## The problem
Only the lines from the one holding "Are the texture elements near" to the end should be retyped, exactly, with both ends included and no pictures.

## Dataset content
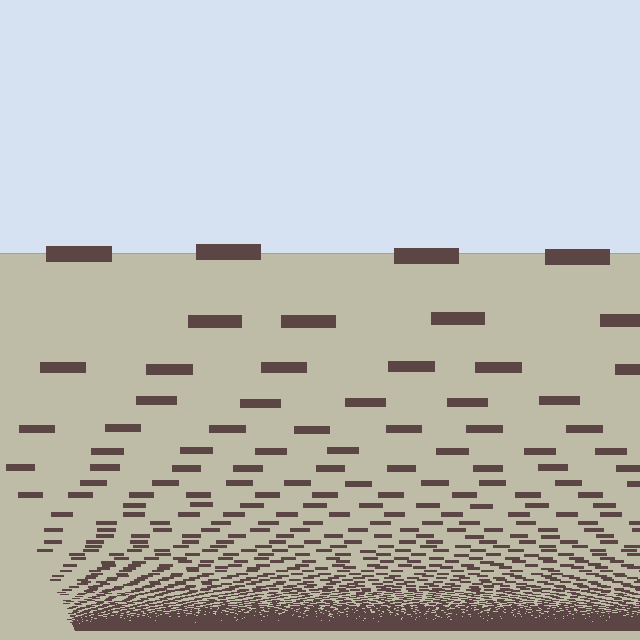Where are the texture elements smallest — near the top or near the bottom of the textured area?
Near the bottom.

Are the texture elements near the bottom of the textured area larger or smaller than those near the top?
Smaller. The gradient is inverted — elements near the bottom are smaller and denser.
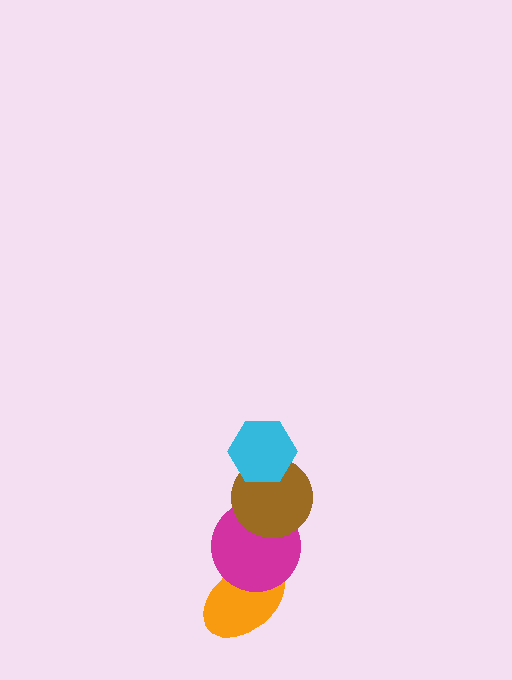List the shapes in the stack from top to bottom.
From top to bottom: the cyan hexagon, the brown circle, the magenta circle, the orange ellipse.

## Answer for the task
Are the texture elements near the bottom of the textured area larger or smaller than those near the top?
Smaller. The gradient is inverted — elements near the bottom are smaller and denser.
List the shapes in the stack from top to bottom.
From top to bottom: the cyan hexagon, the brown circle, the magenta circle, the orange ellipse.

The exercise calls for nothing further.